**YOUR GOAL**
Note how many lines include the word "shown", and give that number by itself.

**GIVEN RECORDS**
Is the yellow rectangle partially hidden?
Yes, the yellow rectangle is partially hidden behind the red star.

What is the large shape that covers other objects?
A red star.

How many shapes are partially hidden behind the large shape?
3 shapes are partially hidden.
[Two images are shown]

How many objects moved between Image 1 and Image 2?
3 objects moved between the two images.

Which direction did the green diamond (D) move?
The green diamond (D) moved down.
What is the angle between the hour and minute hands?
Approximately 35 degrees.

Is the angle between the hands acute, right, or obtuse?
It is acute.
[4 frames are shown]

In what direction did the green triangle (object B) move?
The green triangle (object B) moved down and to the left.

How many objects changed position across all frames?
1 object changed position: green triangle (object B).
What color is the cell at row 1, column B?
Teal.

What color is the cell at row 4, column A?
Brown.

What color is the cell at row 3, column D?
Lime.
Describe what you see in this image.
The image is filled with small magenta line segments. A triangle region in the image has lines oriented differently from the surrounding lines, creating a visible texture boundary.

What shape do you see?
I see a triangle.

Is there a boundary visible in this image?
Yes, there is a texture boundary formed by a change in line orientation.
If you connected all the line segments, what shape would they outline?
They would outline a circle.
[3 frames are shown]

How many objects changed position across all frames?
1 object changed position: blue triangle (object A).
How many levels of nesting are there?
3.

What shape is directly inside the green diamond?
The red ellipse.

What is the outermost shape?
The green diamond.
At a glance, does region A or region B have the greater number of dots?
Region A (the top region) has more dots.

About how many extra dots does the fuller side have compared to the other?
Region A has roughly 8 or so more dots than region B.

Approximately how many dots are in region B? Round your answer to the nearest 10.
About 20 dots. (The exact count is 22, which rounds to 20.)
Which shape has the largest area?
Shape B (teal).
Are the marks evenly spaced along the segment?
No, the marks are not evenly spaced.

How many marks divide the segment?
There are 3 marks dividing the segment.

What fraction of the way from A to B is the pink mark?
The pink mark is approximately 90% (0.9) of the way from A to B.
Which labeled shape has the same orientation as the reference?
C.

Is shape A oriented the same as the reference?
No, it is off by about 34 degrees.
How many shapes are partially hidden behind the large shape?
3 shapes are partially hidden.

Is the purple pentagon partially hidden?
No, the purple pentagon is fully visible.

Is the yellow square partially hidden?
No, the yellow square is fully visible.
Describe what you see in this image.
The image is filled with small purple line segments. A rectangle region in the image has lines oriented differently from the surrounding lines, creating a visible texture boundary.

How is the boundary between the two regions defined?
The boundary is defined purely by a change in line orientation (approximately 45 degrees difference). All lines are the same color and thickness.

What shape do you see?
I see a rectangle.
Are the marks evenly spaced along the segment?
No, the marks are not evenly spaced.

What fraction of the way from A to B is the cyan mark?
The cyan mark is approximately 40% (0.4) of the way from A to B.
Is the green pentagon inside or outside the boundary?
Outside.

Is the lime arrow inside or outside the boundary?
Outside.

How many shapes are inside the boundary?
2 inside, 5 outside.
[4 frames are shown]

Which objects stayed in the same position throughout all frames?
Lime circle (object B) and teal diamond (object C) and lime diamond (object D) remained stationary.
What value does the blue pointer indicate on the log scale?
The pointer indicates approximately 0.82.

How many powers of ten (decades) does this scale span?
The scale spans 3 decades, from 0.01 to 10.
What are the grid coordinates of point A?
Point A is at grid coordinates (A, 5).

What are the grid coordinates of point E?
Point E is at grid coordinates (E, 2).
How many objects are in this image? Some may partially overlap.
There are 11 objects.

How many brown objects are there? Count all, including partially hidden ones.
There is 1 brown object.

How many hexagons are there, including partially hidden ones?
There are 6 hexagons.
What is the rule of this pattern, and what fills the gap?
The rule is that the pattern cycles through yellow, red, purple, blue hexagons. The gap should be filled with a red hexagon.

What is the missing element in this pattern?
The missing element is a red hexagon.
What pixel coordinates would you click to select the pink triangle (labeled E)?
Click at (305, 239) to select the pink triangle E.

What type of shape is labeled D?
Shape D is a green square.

**THE ANSWER**
4